Quote all of the data that follows exactly as written, skipping the images.

**** Excerpted data ****

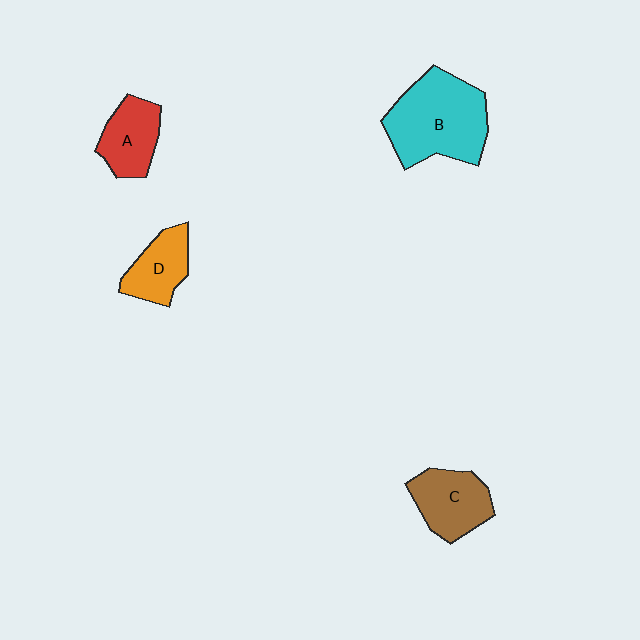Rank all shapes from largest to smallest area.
From largest to smallest: B (cyan), C (brown), A (red), D (orange).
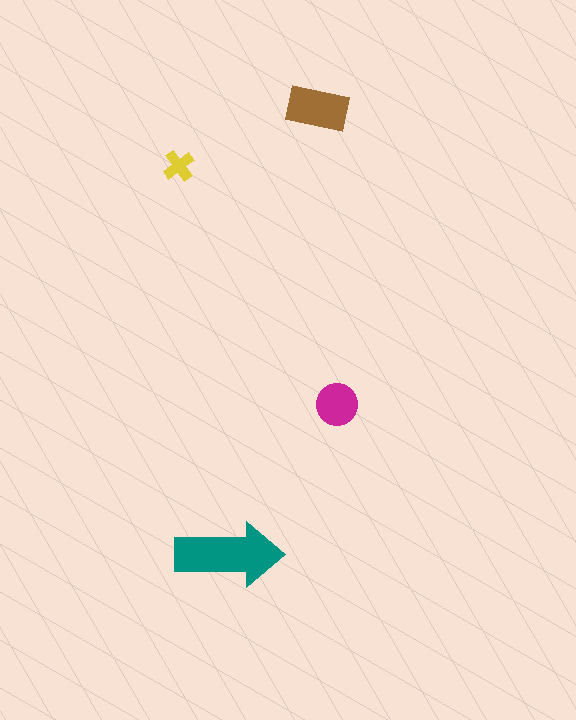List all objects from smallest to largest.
The yellow cross, the magenta circle, the brown rectangle, the teal arrow.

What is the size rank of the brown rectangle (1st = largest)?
2nd.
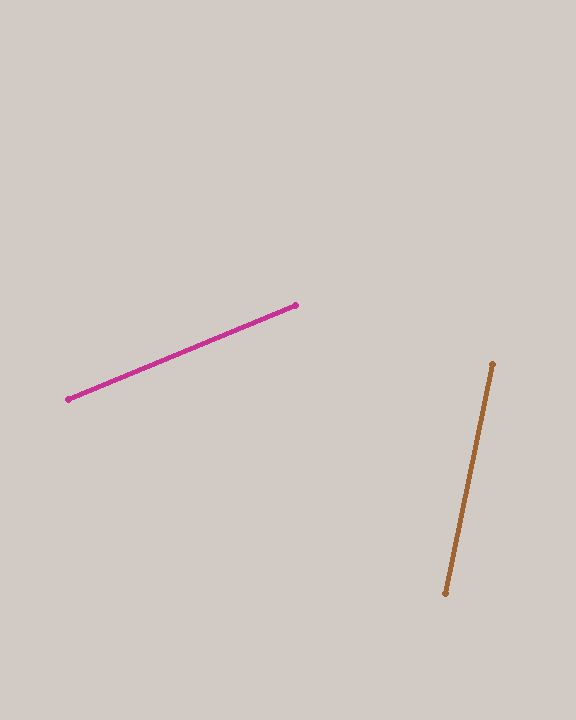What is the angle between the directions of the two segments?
Approximately 56 degrees.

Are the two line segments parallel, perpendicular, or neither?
Neither parallel nor perpendicular — they differ by about 56°.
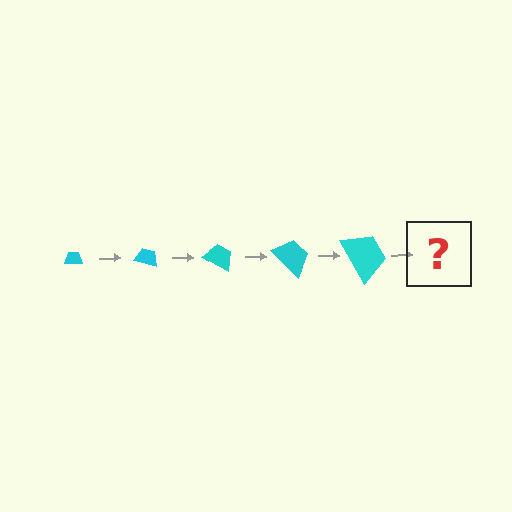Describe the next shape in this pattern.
It should be a trapezoid, larger than the previous one and rotated 75 degrees clockwise from the start.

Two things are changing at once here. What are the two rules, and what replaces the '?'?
The two rules are that the trapezoid grows larger each step and it rotates 15 degrees clockwise each step. The '?' should be a trapezoid, larger than the previous one and rotated 75 degrees clockwise from the start.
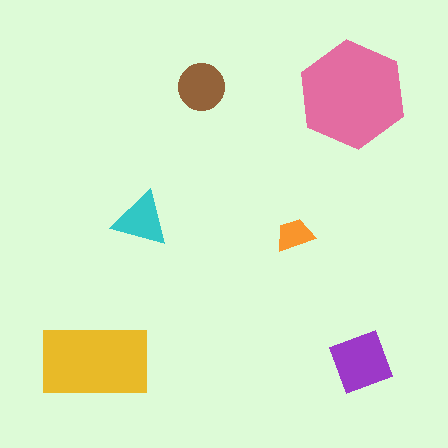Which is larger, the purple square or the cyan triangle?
The purple square.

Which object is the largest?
The pink hexagon.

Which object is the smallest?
The orange trapezoid.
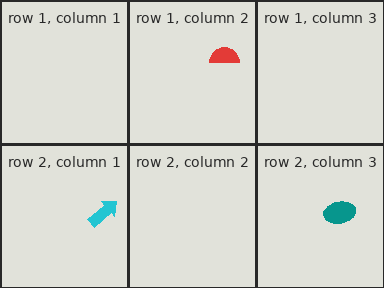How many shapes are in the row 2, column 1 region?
1.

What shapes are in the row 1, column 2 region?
The red semicircle.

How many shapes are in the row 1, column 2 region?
1.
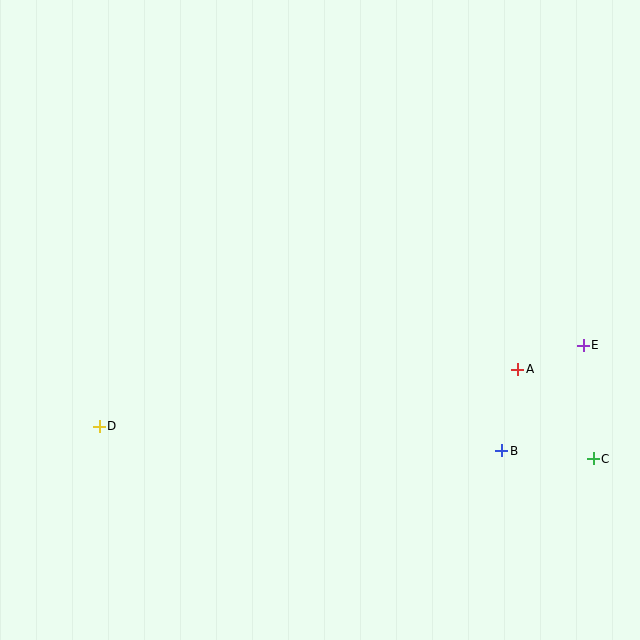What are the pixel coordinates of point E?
Point E is at (583, 345).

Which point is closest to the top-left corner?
Point D is closest to the top-left corner.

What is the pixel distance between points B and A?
The distance between B and A is 83 pixels.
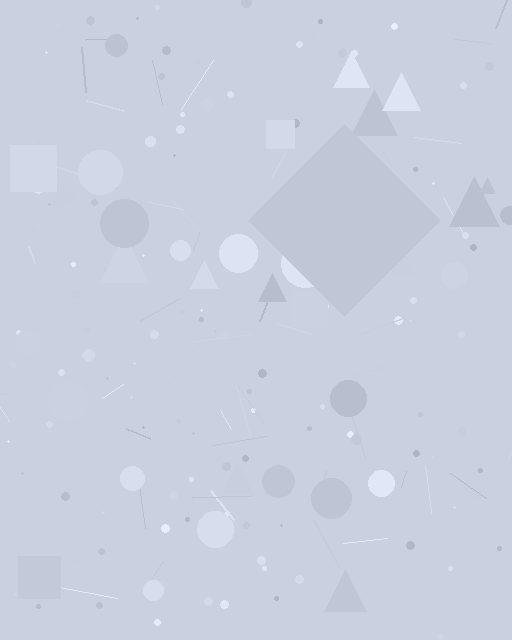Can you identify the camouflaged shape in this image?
The camouflaged shape is a diamond.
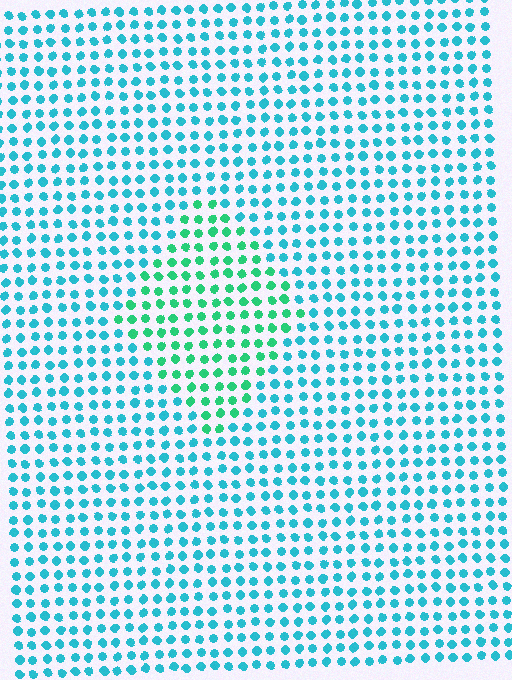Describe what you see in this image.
The image is filled with small cyan elements in a uniform arrangement. A diamond-shaped region is visible where the elements are tinted to a slightly different hue, forming a subtle color boundary.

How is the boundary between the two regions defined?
The boundary is defined purely by a slight shift in hue (about 37 degrees). Spacing, size, and orientation are identical on both sides.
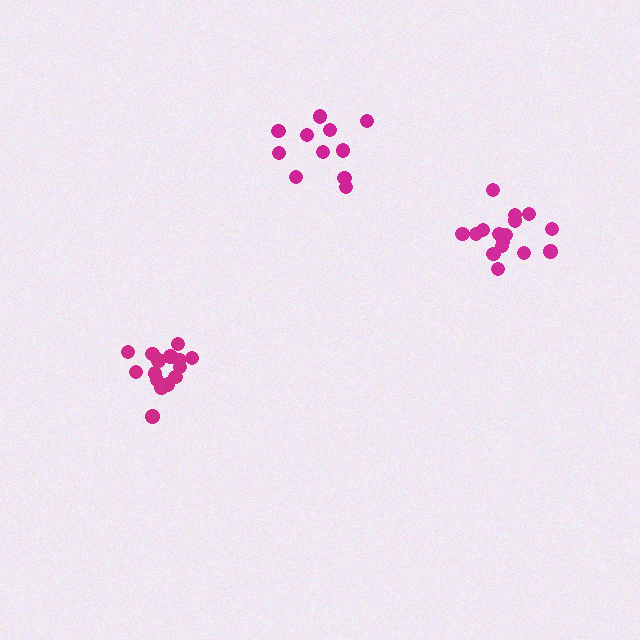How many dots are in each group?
Group 1: 16 dots, Group 2: 11 dots, Group 3: 15 dots (42 total).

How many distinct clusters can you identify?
There are 3 distinct clusters.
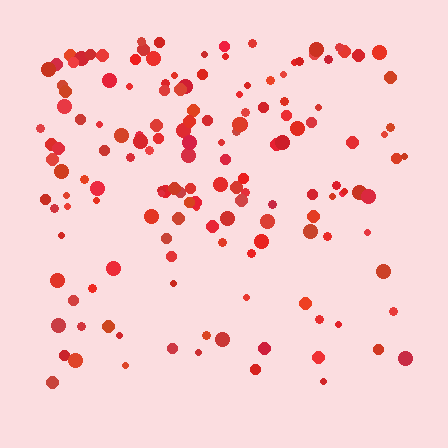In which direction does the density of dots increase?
From bottom to top, with the top side densest.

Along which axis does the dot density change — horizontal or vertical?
Vertical.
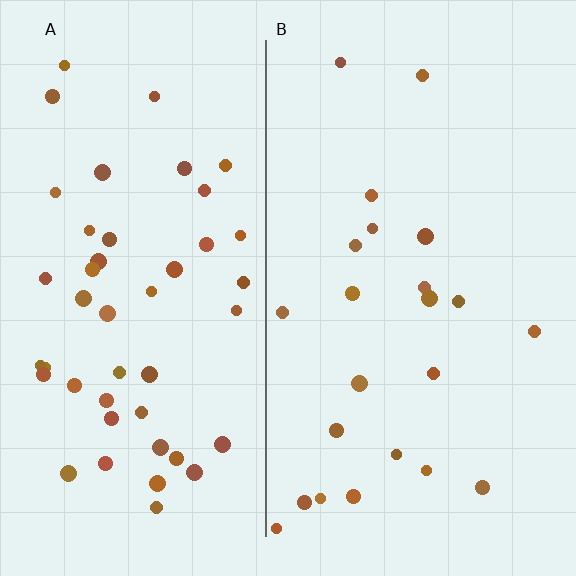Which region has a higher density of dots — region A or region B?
A (the left).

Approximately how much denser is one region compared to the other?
Approximately 2.1× — region A over region B.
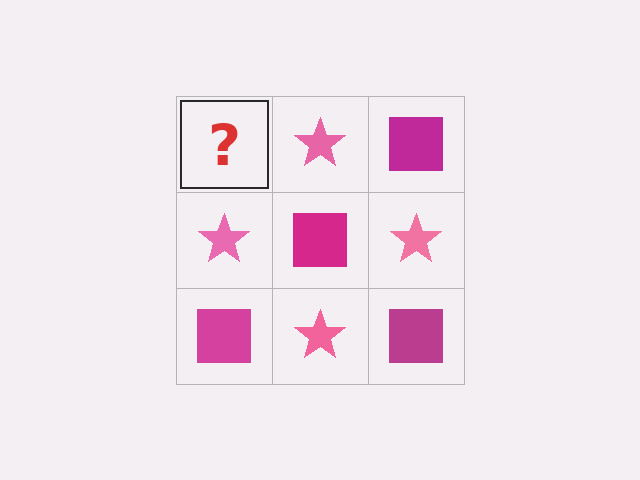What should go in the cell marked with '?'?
The missing cell should contain a magenta square.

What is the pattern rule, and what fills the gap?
The rule is that it alternates magenta square and pink star in a checkerboard pattern. The gap should be filled with a magenta square.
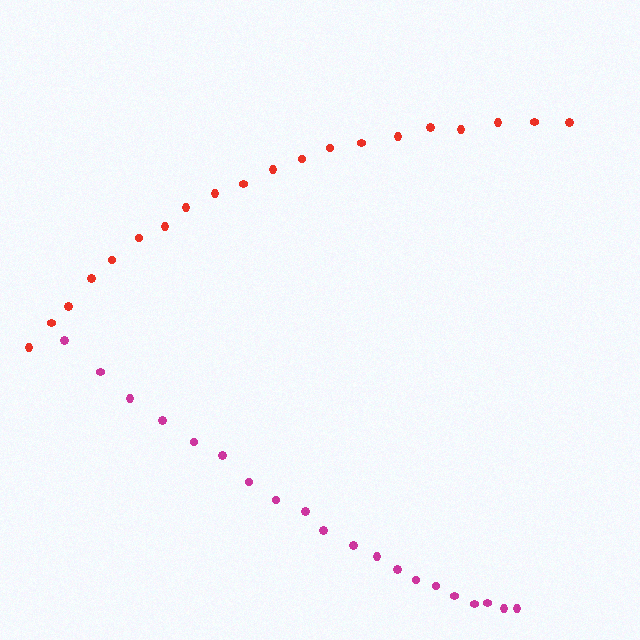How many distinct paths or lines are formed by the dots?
There are 2 distinct paths.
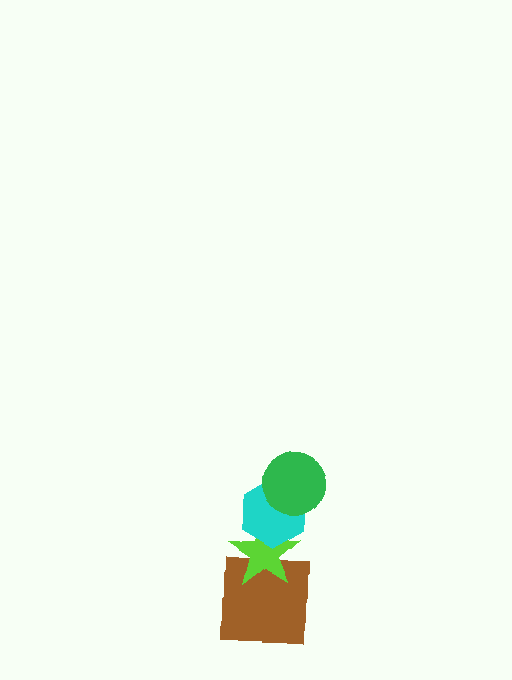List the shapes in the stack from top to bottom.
From top to bottom: the green circle, the cyan hexagon, the lime star, the brown square.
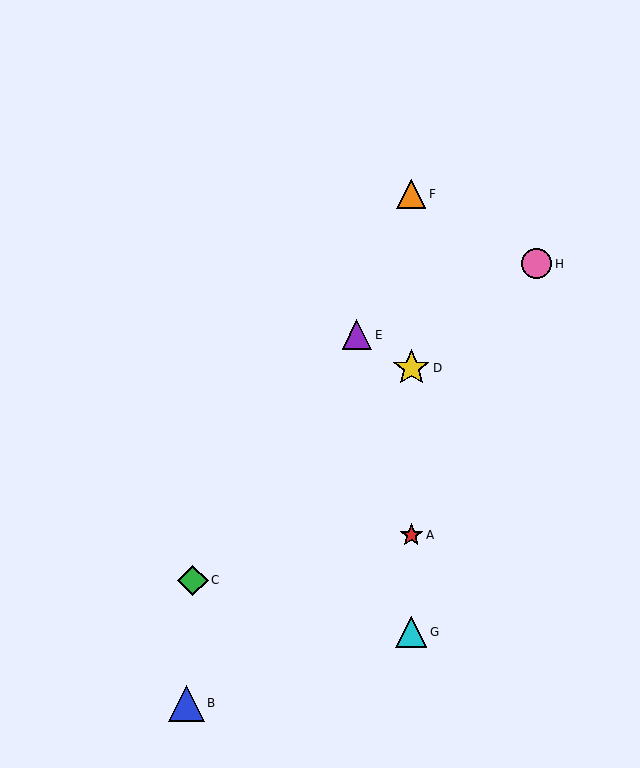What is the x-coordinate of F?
Object F is at x≈411.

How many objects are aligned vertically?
4 objects (A, D, F, G) are aligned vertically.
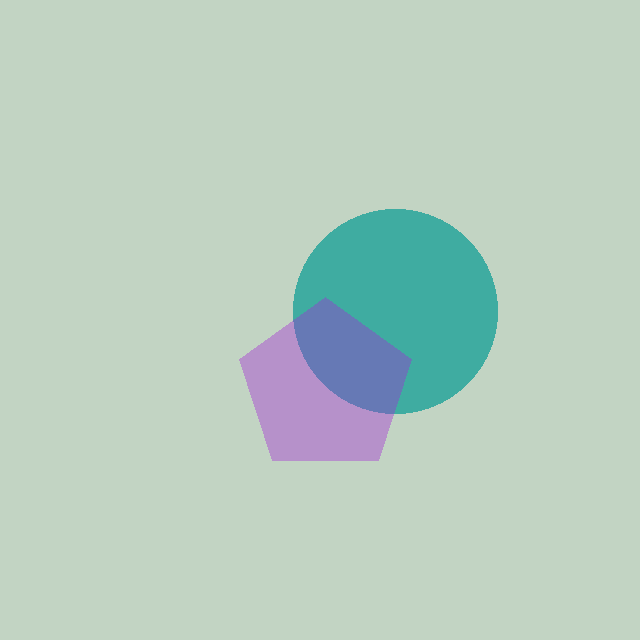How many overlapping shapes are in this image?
There are 2 overlapping shapes in the image.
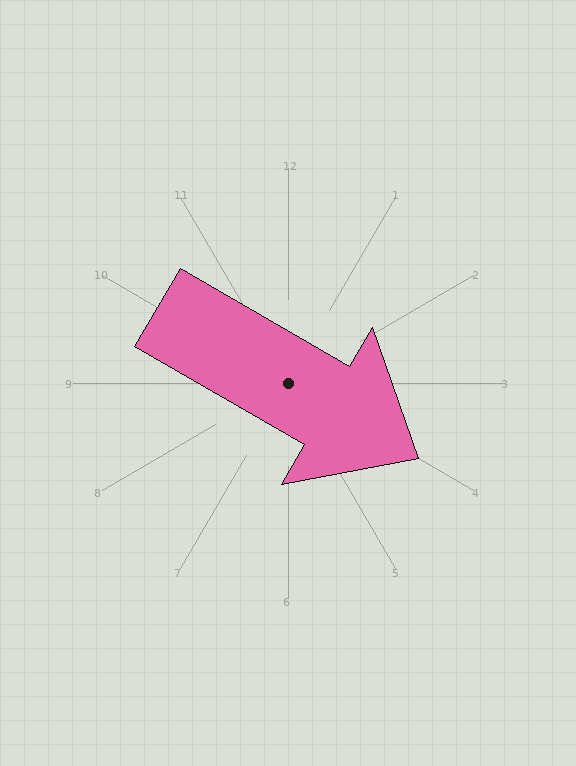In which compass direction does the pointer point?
Southeast.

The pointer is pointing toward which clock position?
Roughly 4 o'clock.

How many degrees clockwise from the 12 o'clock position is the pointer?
Approximately 120 degrees.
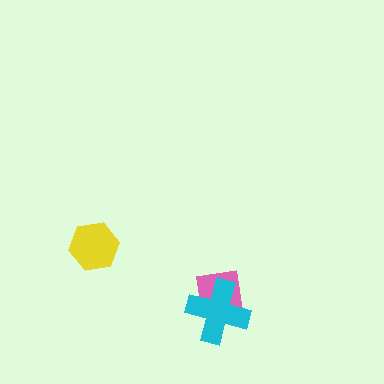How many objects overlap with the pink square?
1 object overlaps with the pink square.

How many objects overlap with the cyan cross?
1 object overlaps with the cyan cross.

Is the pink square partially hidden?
Yes, it is partially covered by another shape.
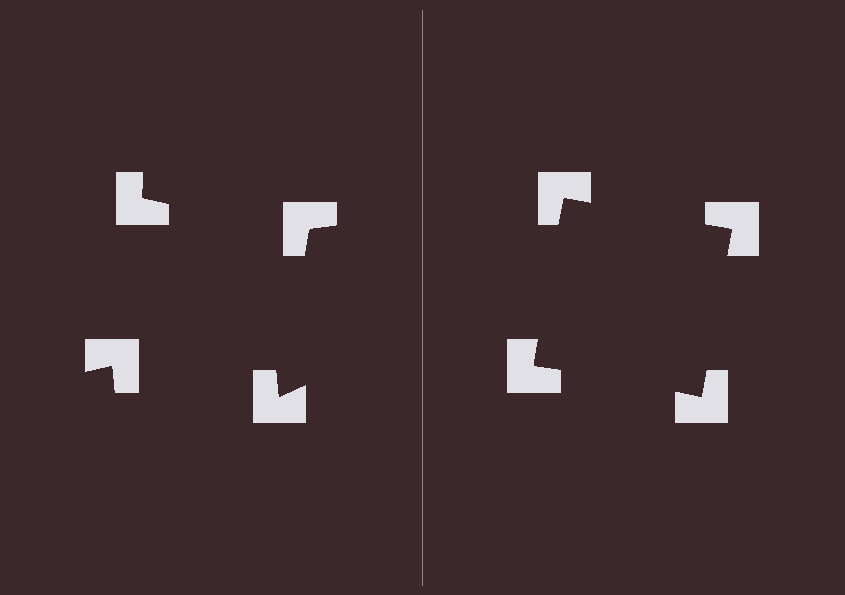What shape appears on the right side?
An illusory square.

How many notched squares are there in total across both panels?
8 — 4 on each side.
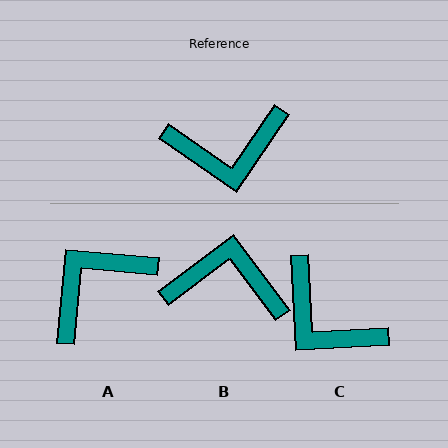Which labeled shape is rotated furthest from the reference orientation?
B, about 161 degrees away.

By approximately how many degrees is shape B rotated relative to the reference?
Approximately 161 degrees counter-clockwise.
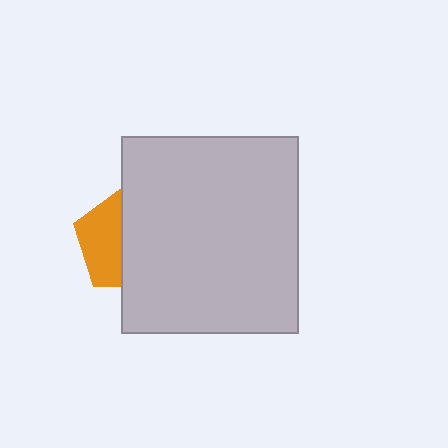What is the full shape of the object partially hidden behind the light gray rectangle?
The partially hidden object is an orange pentagon.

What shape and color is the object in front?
The object in front is a light gray rectangle.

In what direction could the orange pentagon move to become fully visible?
The orange pentagon could move left. That would shift it out from behind the light gray rectangle entirely.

****

In response:
Rank all shapes from largest to smallest area.
From largest to smallest: B (cyan), C (brown), A (red), D (orange).
List all objects from smallest to largest.
The yellow cross, the magenta circle, the brown rectangle, the teal arrow.

What is the size rank of the brown rectangle (1st = largest)?
2nd.
What is the angle between the directions of the two segments?
Approximately 56 degrees.

Are the two line segments parallel, perpendicular, or neither?
Neither parallel nor perpendicular — they differ by about 56°.
Describe the next shape in this pattern.
It should be a trapezoid, larger than the previous one and rotated 75 degrees clockwise from the start.

Two things are changing at once here. What are the two rules, and what replaces the '?'?
The two rules are that the trapezoid grows larger each step and it rotates 15 degrees clockwise each step. The '?' should be a trapezoid, larger than the previous one and rotated 75 degrees clockwise from the start.
Which is larger, the purple square or the cyan triangle?
The purple square.

Which object is the largest?
The pink hexagon.

Which object is the smallest?
The orange trapezoid.
How many shapes are in the row 2, column 1 region?
1.

What shapes are in the row 1, column 2 region?
The red semicircle.

How many shapes are in the row 1, column 2 region?
1.
What are the pixel coordinates of point E?
Point E is at (583, 345).

Which point is closest to the top-left corner?
Point D is closest to the top-left corner.

What is the pixel distance between points B and A?
The distance between B and A is 83 pixels.
Can you identify the camouflaged shape in this image?
The camouflaged shape is a diamond.
Describe what you see in this image.
The image is filled with small cyan elements in a uniform arrangement. A diamond-shaped region is visible where the elements are tinted to a slightly different hue, forming a subtle color boundary.

How is the boundary between the two regions defined?
The boundary is defined purely by a slight shift in hue (about 37 degrees). Spacing, size, and orientation are identical on both sides.
How many dots are in each group?
Group 1: 16 dots, Group 2: 11 dots, Group 3: 15 dots (42 total).

How many distinct clusters can you identify?
There are 3 distinct clusters.
In which direction does the density of dots increase?
From bottom to top, with the top side densest.

Along which axis does the dot density change — horizontal or vertical?
Vertical.
Which region has a higher density of dots — region A or region B?
A (the left).

Approximately how much denser is one region compared to the other?
Approximately 2.1× — region A over region B.
What should go in the cell marked with '?'?
The missing cell should contain a magenta square.

What is the pattern rule, and what fills the gap?
The rule is that it alternates magenta square and pink star in a checkerboard pattern. The gap should be filled with a magenta square.
How many distinct paths or lines are formed by the dots?
There are 2 distinct paths.
List the shapes in the stack from top to bottom.
From top to bottom: the green circle, the cyan hexagon, the lime star, the brown square.
What is the x-coordinate of F?
Object F is at x≈411.

How many objects are aligned vertically?
4 objects (A, D, F, G) are aligned vertically.
How many overlapping shapes are in this image?
There are 2 overlapping shapes in the image.
In which compass direction does the pointer point?
Southeast.

The pointer is pointing toward which clock position?
Roughly 4 o'clock.

How many degrees clockwise from the 12 o'clock position is the pointer?
Approximately 120 degrees.
How many objects overlap with the pink square?
1 object overlaps with the pink square.

How many objects overlap with the cyan cross?
1 object overlaps with the cyan cross.

Is the pink square partially hidden?
Yes, it is partially covered by another shape.
What shape appears on the right side?
An illusory square.

How many notched squares are there in total across both panels?
8 — 4 on each side.
Which labeled shape is rotated furthest from the reference orientation?
B, about 161 degrees away.

By approximately how many degrees is shape B rotated relative to the reference?
Approximately 161 degrees counter-clockwise.
What is the full shape of the object partially hidden behind the light gray rectangle?
The partially hidden object is an orange pentagon.

What shape and color is the object in front?
The object in front is a light gray rectangle.

In what direction could the orange pentagon move to become fully visible?
The orange pentagon could move left. That would shift it out from behind the light gray rectangle entirely.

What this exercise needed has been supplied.